Challenge »
The records below must be copied in full; omit the images.

── Material for this task ──

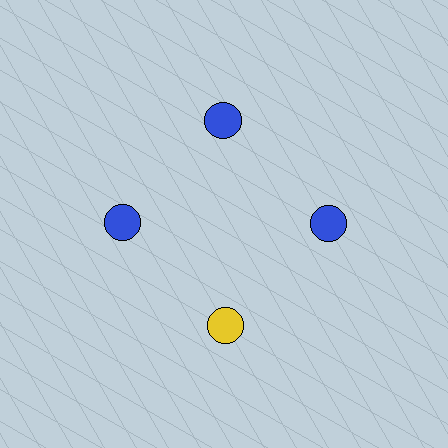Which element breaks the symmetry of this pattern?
The yellow circle at roughly the 6 o'clock position breaks the symmetry. All other shapes are blue circles.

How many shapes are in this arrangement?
There are 4 shapes arranged in a ring pattern.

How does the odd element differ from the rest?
It has a different color: yellow instead of blue.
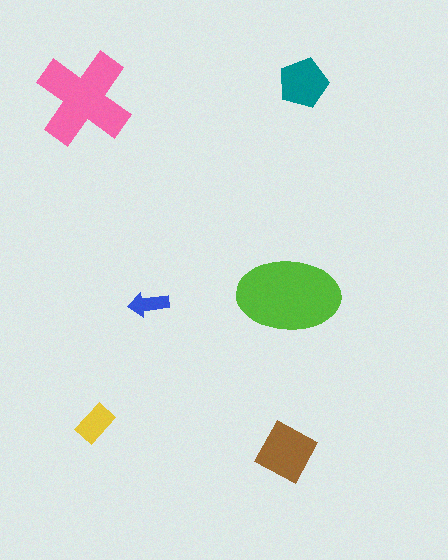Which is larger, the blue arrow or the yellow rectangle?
The yellow rectangle.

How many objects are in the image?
There are 6 objects in the image.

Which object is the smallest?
The blue arrow.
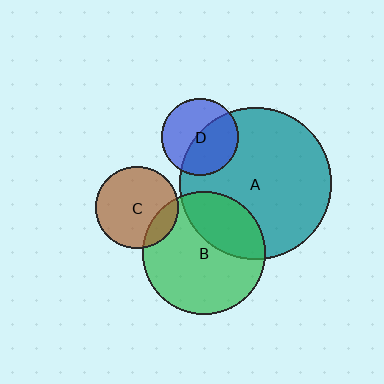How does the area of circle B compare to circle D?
Approximately 2.5 times.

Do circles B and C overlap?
Yes.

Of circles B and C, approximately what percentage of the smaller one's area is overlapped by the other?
Approximately 15%.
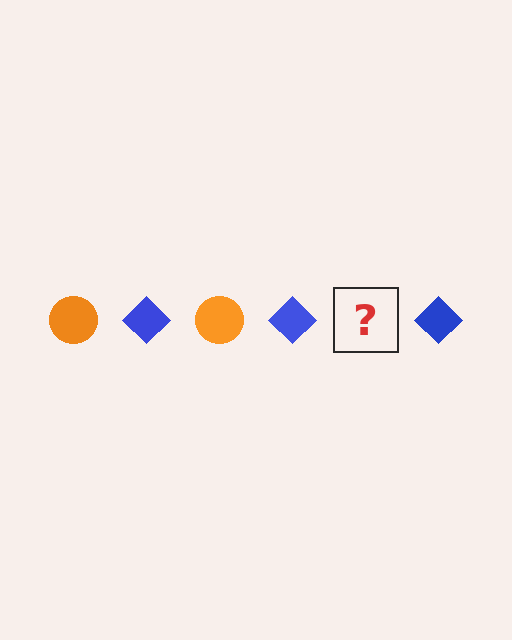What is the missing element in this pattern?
The missing element is an orange circle.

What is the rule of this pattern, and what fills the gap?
The rule is that the pattern alternates between orange circle and blue diamond. The gap should be filled with an orange circle.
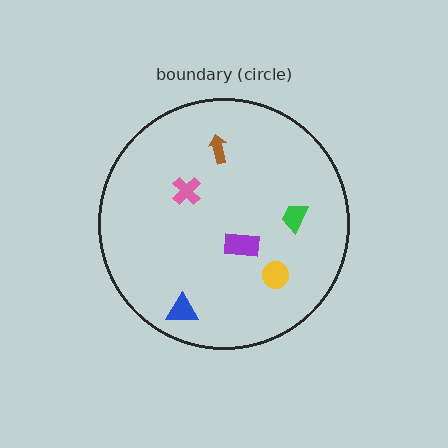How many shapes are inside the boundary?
6 inside, 0 outside.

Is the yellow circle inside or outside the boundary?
Inside.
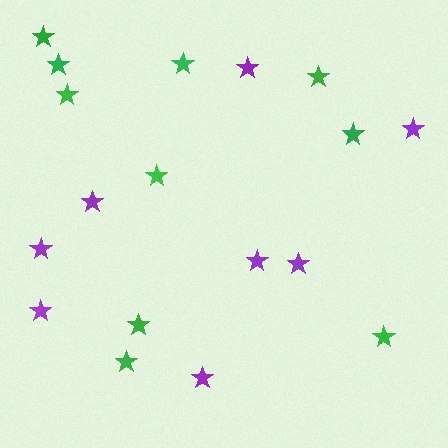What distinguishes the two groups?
There are 2 groups: one group of purple stars (8) and one group of green stars (10).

───

Correct response »
Which element breaks the symmetry of this pattern?
The yellow circle at roughly the 6 o'clock position breaks the symmetry. All other shapes are blue circles.

How many shapes are in this arrangement?
There are 4 shapes arranged in a ring pattern.

How does the odd element differ from the rest?
It has a different color: yellow instead of blue.
Which is larger, the blue arrow or the yellow rectangle?
The yellow rectangle.

How many objects are in the image?
There are 6 objects in the image.

Which object is the smallest?
The blue arrow.
How does the area of circle B compare to circle D?
Approximately 2.5 times.

Do circles B and C overlap?
Yes.

Of circles B and C, approximately what percentage of the smaller one's area is overlapped by the other?
Approximately 15%.
What is the missing element in this pattern?
The missing element is an orange circle.

What is the rule of this pattern, and what fills the gap?
The rule is that the pattern alternates between orange circle and blue diamond. The gap should be filled with an orange circle.
How many shapes are inside the boundary?
6 inside, 0 outside.

Is the yellow circle inside or outside the boundary?
Inside.
What distinguishes the two groups?
There are 2 groups: one group of purple stars (8) and one group of green stars (10).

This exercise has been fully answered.